- _Instruction_:
Can you output the records below exactly as they are written?

== Source material

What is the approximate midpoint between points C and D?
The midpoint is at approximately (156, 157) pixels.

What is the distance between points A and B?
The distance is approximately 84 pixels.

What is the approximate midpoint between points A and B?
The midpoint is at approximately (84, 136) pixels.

====

- _Response to this exercise_:
What is the approximate midpoint between points C and D?
The midpoint is at approximately (156, 157) pixels.

What is the distance between points A and B?
The distance is approximately 84 pixels.

What is the approximate midpoint between points A and B?
The midpoint is at approximately (84, 136) pixels.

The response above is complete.